↓↓↓
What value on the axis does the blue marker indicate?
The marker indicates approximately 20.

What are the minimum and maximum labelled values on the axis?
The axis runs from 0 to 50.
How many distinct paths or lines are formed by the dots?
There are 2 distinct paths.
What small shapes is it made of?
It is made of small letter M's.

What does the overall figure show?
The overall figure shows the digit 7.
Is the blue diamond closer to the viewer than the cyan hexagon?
↑↑↑
↓↓↓
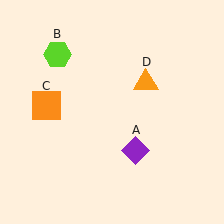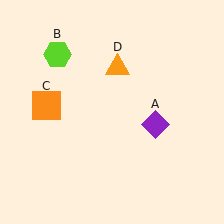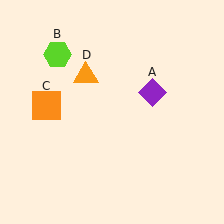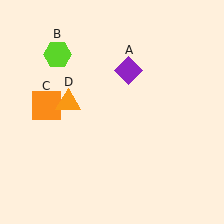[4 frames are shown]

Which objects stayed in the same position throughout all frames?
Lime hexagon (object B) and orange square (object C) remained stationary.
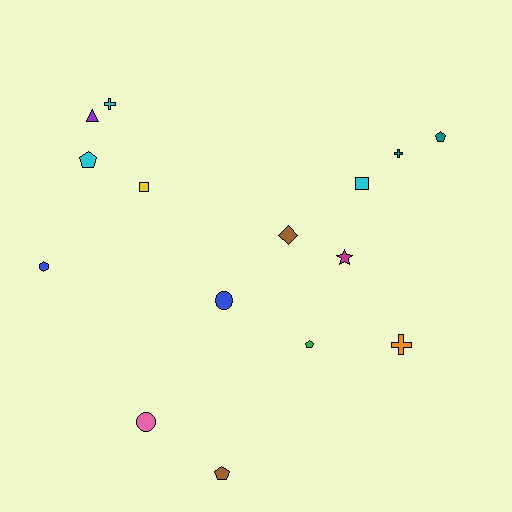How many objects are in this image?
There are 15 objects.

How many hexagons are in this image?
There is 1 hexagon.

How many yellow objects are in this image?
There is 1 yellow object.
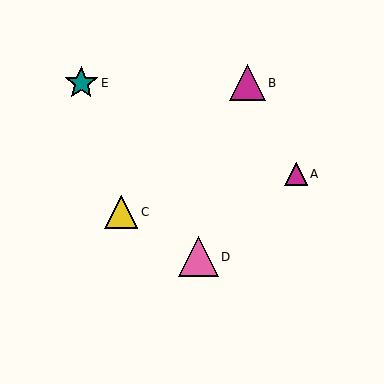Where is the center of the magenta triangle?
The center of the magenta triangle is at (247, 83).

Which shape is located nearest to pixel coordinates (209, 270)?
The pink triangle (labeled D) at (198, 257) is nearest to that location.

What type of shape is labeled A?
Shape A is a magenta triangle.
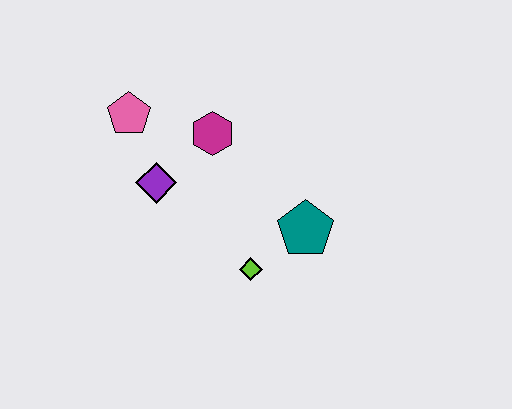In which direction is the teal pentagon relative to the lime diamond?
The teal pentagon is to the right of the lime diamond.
↑↑↑
↓↓↓
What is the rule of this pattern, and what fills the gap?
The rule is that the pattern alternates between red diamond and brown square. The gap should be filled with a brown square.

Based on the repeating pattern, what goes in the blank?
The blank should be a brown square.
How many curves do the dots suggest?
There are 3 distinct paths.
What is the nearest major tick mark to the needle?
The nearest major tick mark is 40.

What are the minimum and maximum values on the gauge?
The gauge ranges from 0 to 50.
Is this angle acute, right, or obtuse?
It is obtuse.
↑↑↑
*Short problem*
From the line with "What are the minimum and maximum labelled" through the line with "Is the blue", repeat every line exactly, both ends included, and nothing outside that range.

*The solution*
What are the minimum and maximum labelled values on the axis?
The axis runs from 0 to 50.
How many distinct paths or lines are formed by the dots?
There are 2 distinct paths.
What small shapes is it made of?
It is made of small letter M's.

What does the overall figure show?
The overall figure shows the digit 7.
Is the blue diamond closer to the viewer than the cyan hexagon?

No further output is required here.